• _INPUT_
________________
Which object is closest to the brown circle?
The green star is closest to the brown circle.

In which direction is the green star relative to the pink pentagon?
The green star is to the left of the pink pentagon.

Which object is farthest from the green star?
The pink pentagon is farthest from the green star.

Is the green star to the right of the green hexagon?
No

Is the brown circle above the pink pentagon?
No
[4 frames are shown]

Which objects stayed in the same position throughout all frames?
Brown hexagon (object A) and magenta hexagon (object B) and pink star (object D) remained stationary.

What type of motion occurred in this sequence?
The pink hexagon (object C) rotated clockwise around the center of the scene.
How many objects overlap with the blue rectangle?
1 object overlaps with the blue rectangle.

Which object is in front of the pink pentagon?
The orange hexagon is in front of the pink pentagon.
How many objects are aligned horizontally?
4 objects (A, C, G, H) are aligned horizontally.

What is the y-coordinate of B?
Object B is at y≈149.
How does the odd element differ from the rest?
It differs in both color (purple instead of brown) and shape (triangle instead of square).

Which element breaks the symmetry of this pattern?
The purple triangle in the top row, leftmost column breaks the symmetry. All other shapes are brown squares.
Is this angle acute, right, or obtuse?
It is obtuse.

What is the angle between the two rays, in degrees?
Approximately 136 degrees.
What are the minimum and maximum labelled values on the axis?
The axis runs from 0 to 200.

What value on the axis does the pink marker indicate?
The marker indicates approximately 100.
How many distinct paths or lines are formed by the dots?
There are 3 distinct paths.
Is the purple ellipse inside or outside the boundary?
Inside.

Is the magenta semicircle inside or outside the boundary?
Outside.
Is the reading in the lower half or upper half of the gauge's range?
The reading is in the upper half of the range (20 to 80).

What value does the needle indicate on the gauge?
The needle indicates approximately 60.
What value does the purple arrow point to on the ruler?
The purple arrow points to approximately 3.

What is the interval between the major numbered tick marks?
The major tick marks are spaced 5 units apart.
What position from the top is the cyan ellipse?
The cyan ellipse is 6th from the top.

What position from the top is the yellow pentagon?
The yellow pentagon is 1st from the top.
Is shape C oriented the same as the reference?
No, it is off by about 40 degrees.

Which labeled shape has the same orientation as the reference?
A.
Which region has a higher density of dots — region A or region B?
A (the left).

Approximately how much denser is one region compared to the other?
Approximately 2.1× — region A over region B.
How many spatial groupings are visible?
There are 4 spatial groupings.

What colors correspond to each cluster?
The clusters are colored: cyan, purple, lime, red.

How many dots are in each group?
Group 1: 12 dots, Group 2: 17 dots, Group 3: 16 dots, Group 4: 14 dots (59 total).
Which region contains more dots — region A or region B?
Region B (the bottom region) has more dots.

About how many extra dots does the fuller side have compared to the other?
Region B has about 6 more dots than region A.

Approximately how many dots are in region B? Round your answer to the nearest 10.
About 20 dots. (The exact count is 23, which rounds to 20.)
________________
• _PROBLEM STATEMENT_
All lines from the one that contains "What position from the top is the yellow" through the end of the material are to be quoted exactly, with both ends included.

• _RESULT OF THIS EXERCISE_
What position from the top is the yellow pentagon?
The yellow pentagon is 1st from the top.
Is shape C oriented the same as the reference?
No, it is off by about 40 degrees.

Which labeled shape has the same orientation as the reference?
A.
Which region has a higher density of dots — region A or region B?
A (the left).

Approximately how much denser is one region compared to the other?
Approximately 2.1× — region A over region B.
How many spatial groupings are visible?
There are 4 spatial groupings.

What colors correspond to each cluster?
The clusters are colored: cyan, purple, lime, red.

How many dots are in each group?
Group 1: 12 dots, Group 2: 17 dots, Group 3: 16 dots, Group 4: 14 dots (59 total).
Which region contains more dots — region A or region B?
Region B (the bottom region) has more dots.

About how many extra dots does the fuller side have compared to the other?
Region B has about 6 more dots than region A.

Approximately how many dots are in region B? Round your answer to the nearest 10.
About 20 dots. (The exact count is 23, which rounds to 20.)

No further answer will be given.